__WHAT IS EXPECTED__. Below is a listing; write it out exactly and drop any images from it.

__EXERCISE DATA__.
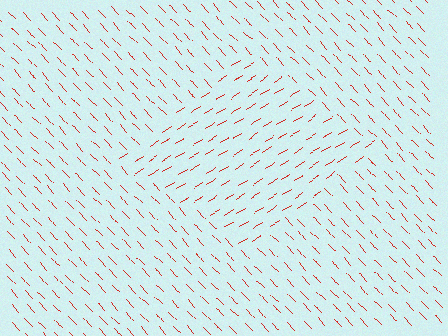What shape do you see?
I see a diamond.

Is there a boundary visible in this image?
Yes, there is a texture boundary formed by a change in line orientation.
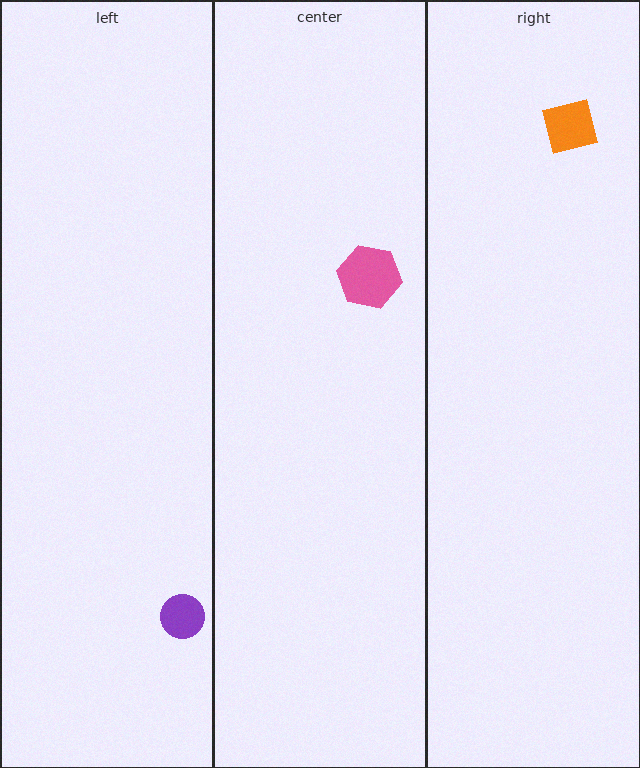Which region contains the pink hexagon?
The center region.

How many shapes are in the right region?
1.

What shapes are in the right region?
The orange square.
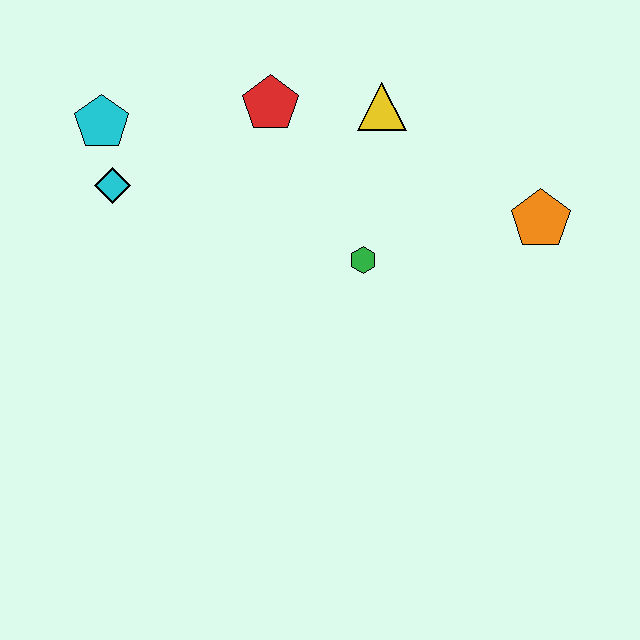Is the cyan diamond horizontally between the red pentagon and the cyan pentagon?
Yes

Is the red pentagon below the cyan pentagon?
No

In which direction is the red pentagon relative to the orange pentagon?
The red pentagon is to the left of the orange pentagon.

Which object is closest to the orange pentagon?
The green hexagon is closest to the orange pentagon.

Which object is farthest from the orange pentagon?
The cyan pentagon is farthest from the orange pentagon.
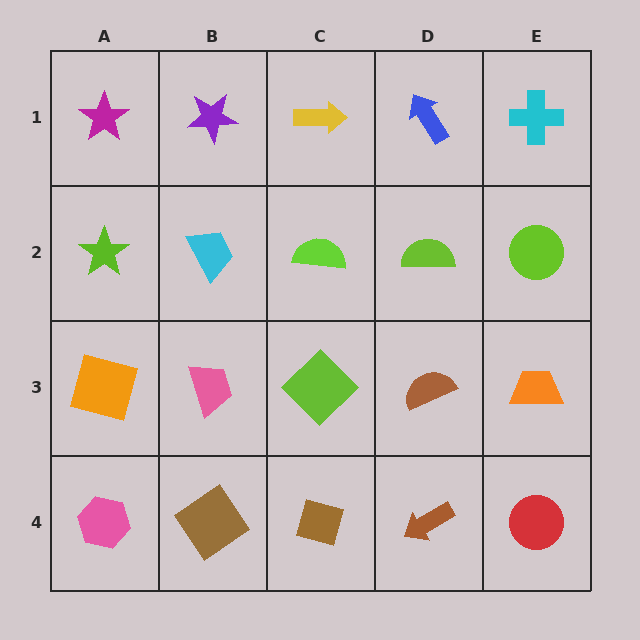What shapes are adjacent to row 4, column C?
A lime diamond (row 3, column C), a brown diamond (row 4, column B), a brown arrow (row 4, column D).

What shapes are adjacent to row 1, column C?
A lime semicircle (row 2, column C), a purple star (row 1, column B), a blue arrow (row 1, column D).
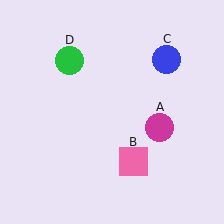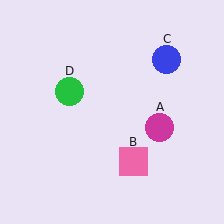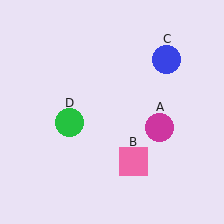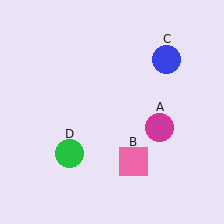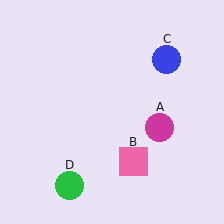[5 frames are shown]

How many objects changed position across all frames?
1 object changed position: green circle (object D).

__CORRECT ANSWER__.
What shape do you see?
I see a diamond.

Is there a boundary visible in this image?
Yes, there is a texture boundary formed by a change in line orientation.
Which region contains the pink hexagon?
The center region.

How many shapes are in the right region?
1.

What shapes are in the right region?
The orange square.
Is the cyan diamond horizontally between the red pentagon and the cyan pentagon?
Yes

Is the red pentagon below the cyan pentagon?
No

In which direction is the red pentagon relative to the orange pentagon?
The red pentagon is to the left of the orange pentagon.

Which object is closest to the orange pentagon?
The green hexagon is closest to the orange pentagon.

Which object is farthest from the orange pentagon?
The cyan pentagon is farthest from the orange pentagon.
What shapes are adjacent to row 4, column C?
A lime diamond (row 3, column C), a brown diamond (row 4, column B), a brown arrow (row 4, column D).

What shapes are adjacent to row 1, column C?
A lime semicircle (row 2, column C), a purple star (row 1, column B), a blue arrow (row 1, column D).
[5 frames are shown]

How many objects changed position across all frames?
1 object changed position: green circle (object D).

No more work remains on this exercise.